PROBLEM REQUIREMENTS - No pictures go into the copy. Write out exactly the lines below from the one containing "The dots differ" through the one containing "[Two images are shown]".

SOURCE RECORDS -
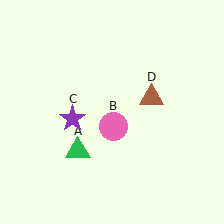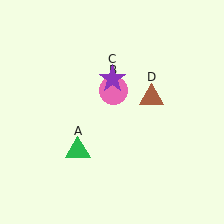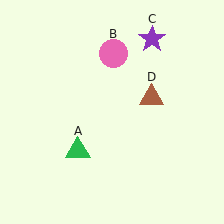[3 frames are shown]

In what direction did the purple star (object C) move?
The purple star (object C) moved up and to the right.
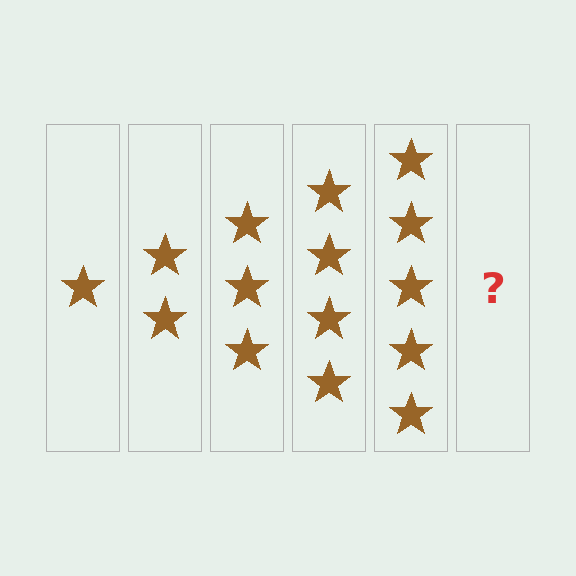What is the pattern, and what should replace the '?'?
The pattern is that each step adds one more star. The '?' should be 6 stars.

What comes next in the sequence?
The next element should be 6 stars.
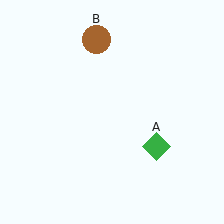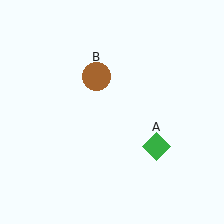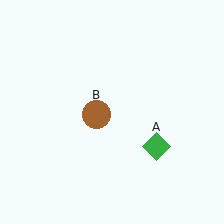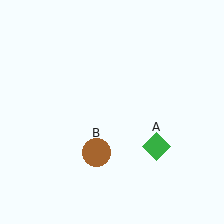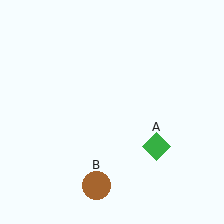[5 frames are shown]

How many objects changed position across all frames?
1 object changed position: brown circle (object B).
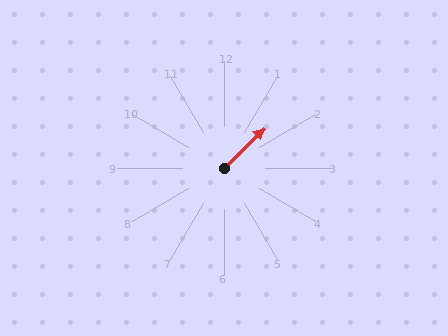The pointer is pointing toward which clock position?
Roughly 2 o'clock.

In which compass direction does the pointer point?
Northeast.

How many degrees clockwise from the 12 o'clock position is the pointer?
Approximately 45 degrees.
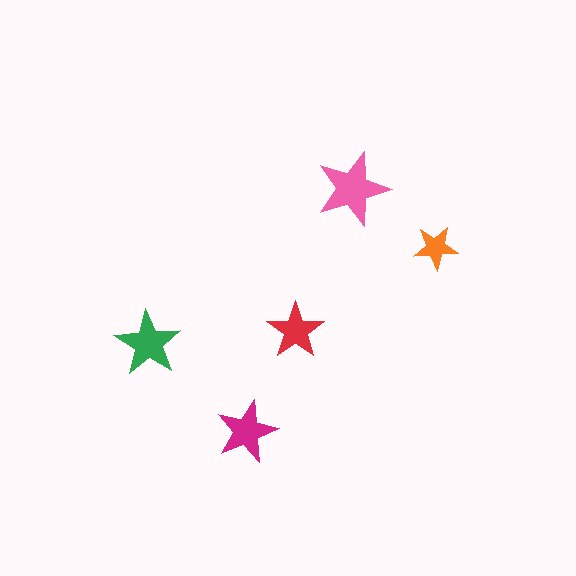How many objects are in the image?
There are 5 objects in the image.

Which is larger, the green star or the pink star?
The pink one.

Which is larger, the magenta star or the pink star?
The pink one.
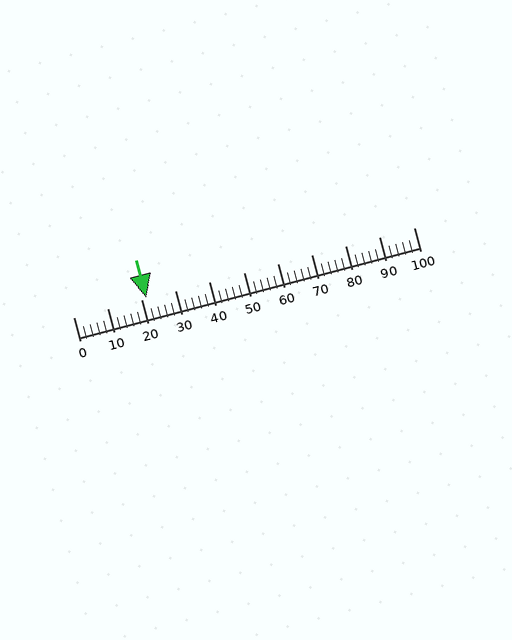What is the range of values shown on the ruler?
The ruler shows values from 0 to 100.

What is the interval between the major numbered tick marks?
The major tick marks are spaced 10 units apart.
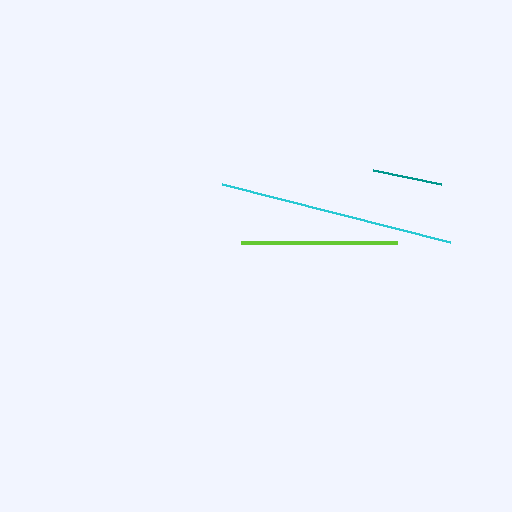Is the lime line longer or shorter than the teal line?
The lime line is longer than the teal line.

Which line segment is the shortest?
The teal line is the shortest at approximately 70 pixels.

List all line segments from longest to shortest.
From longest to shortest: cyan, lime, teal.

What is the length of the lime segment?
The lime segment is approximately 156 pixels long.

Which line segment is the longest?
The cyan line is the longest at approximately 235 pixels.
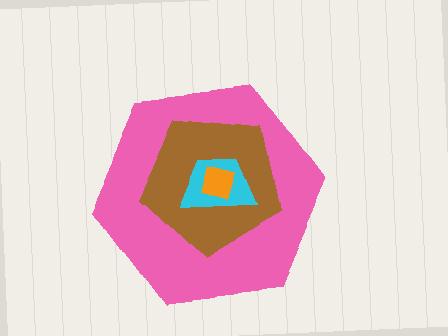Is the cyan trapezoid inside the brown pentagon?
Yes.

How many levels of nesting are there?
4.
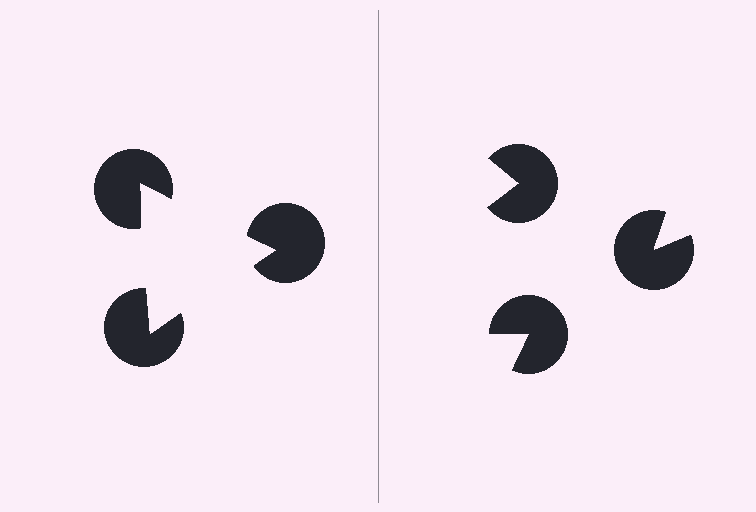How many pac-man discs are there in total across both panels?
6 — 3 on each side.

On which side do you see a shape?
An illusory triangle appears on the left side. On the right side the wedge cuts are rotated, so no coherent shape forms.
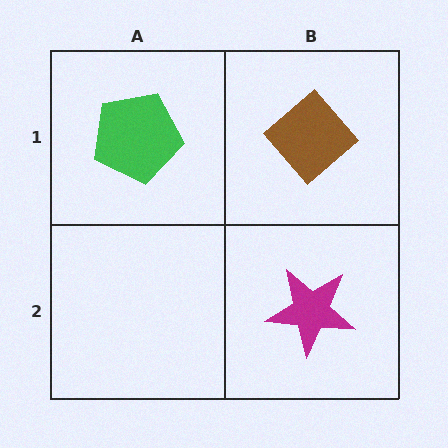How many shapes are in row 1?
2 shapes.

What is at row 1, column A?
A green pentagon.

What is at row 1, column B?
A brown diamond.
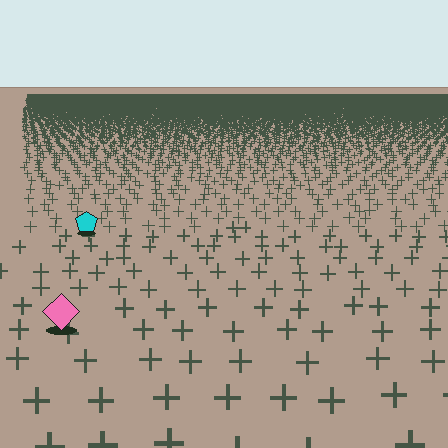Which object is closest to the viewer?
The pink diamond is closest. The texture marks near it are larger and more spread out.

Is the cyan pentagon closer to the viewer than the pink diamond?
No. The pink diamond is closer — you can tell from the texture gradient: the ground texture is coarser near it.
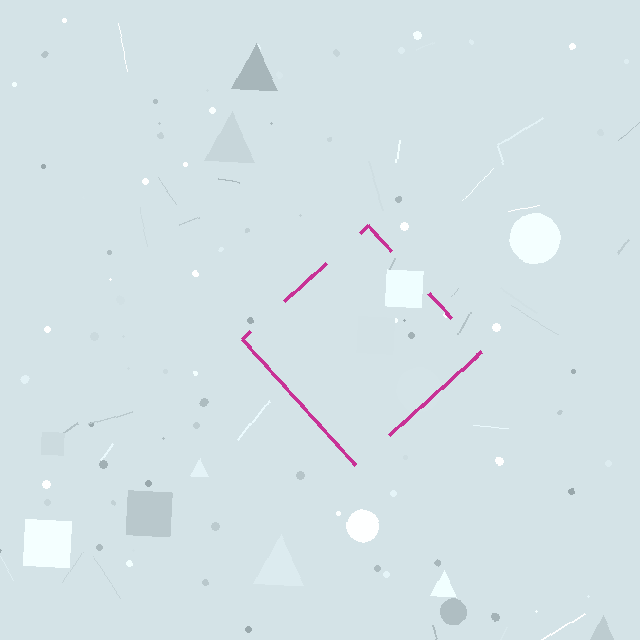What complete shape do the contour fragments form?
The contour fragments form a diamond.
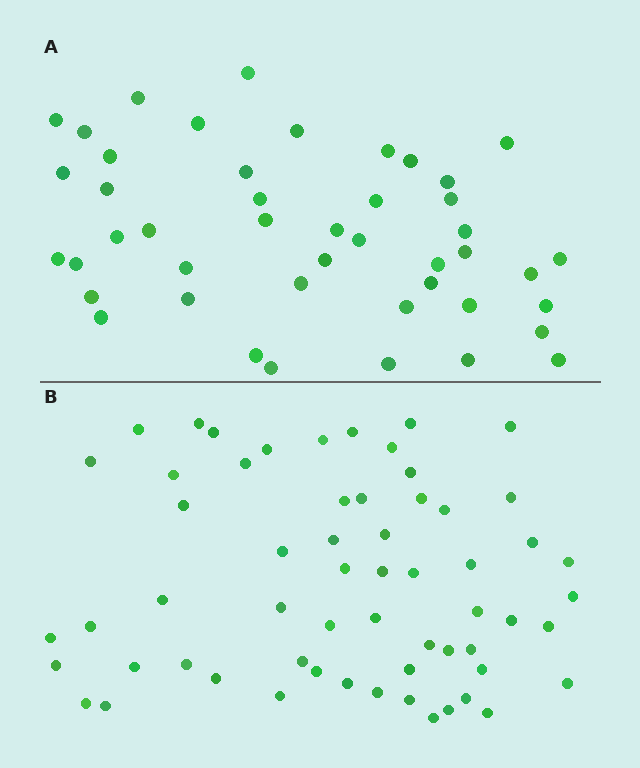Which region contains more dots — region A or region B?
Region B (the bottom region) has more dots.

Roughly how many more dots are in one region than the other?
Region B has approximately 15 more dots than region A.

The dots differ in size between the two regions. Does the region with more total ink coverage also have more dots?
No. Region A has more total ink coverage because its dots are larger, but region B actually contains more individual dots. Total area can be misleading — the number of items is what matters here.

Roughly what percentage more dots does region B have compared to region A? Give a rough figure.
About 35% more.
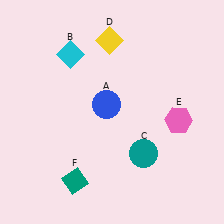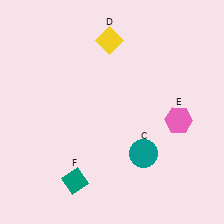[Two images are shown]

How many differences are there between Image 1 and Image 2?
There are 2 differences between the two images.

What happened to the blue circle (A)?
The blue circle (A) was removed in Image 2. It was in the top-left area of Image 1.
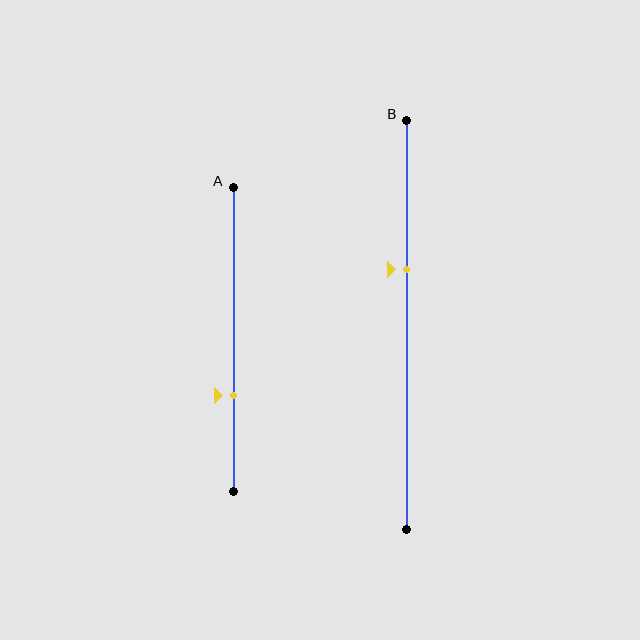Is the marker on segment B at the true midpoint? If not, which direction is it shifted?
No, the marker on segment B is shifted upward by about 14% of the segment length.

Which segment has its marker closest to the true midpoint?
Segment B has its marker closest to the true midpoint.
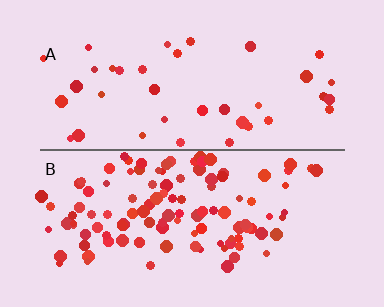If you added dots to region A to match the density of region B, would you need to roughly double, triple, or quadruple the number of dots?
Approximately triple.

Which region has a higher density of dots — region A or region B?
B (the bottom).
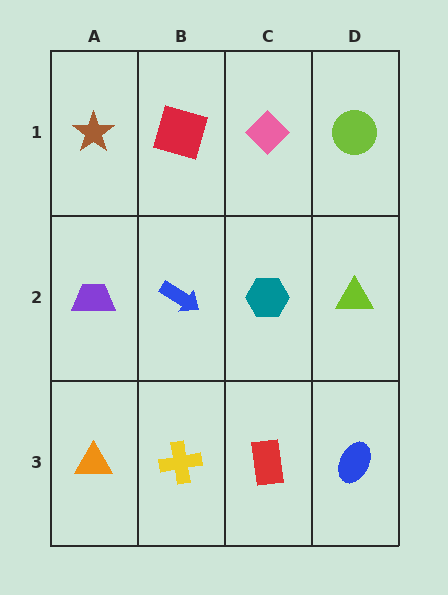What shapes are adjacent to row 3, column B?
A blue arrow (row 2, column B), an orange triangle (row 3, column A), a red rectangle (row 3, column C).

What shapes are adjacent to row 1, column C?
A teal hexagon (row 2, column C), a red square (row 1, column B), a lime circle (row 1, column D).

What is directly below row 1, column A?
A purple trapezoid.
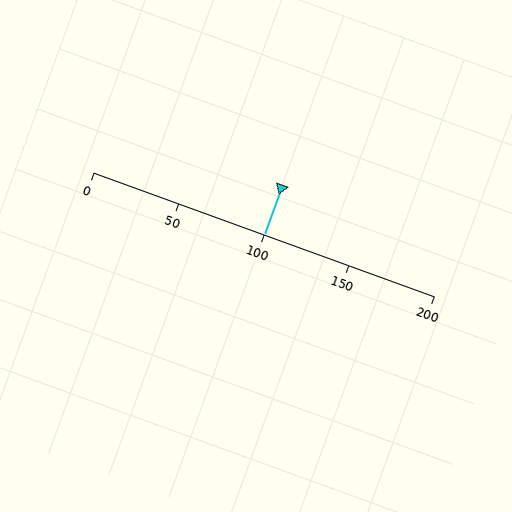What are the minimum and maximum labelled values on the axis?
The axis runs from 0 to 200.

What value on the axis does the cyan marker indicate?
The marker indicates approximately 100.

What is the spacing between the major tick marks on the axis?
The major ticks are spaced 50 apart.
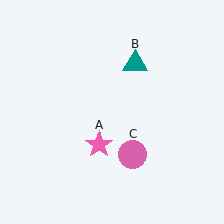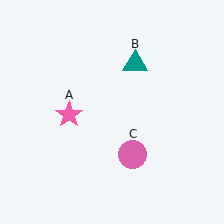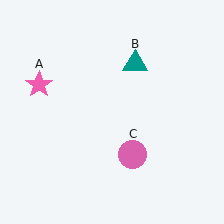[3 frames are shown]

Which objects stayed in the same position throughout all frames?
Teal triangle (object B) and pink circle (object C) remained stationary.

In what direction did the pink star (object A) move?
The pink star (object A) moved up and to the left.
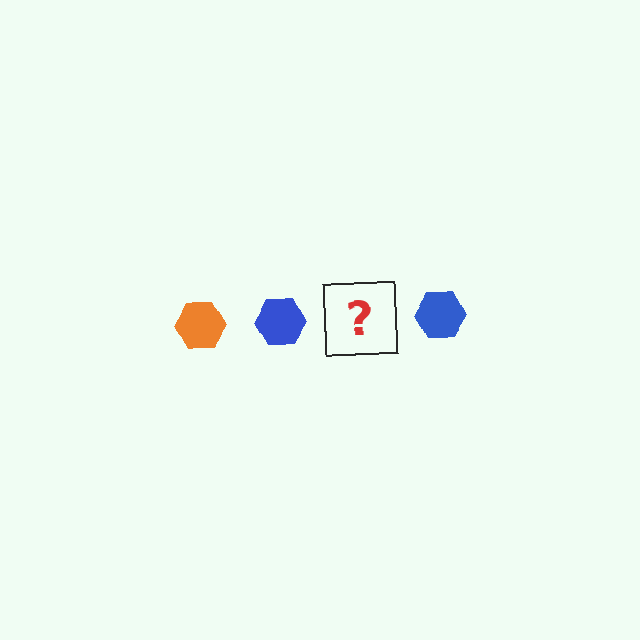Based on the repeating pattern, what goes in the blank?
The blank should be an orange hexagon.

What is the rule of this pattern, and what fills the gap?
The rule is that the pattern cycles through orange, blue hexagons. The gap should be filled with an orange hexagon.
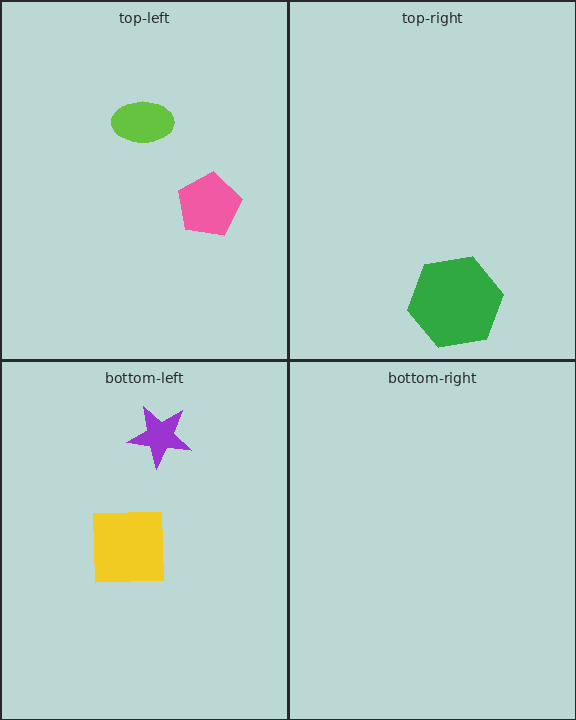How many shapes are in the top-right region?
1.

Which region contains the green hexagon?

TASK ANSWER -
The dots differ in size between the two regions. Does the region with more total ink coverage also have more dots?
No. Region A has more total ink coverage because its dots are larger, but region B actually contains more individual dots. Total area can be misleading — the number of items is what matters here.

Roughly what percentage more dots does region B have compared to region A? Give a rough figure.
About 35% more.
[Two images are shown]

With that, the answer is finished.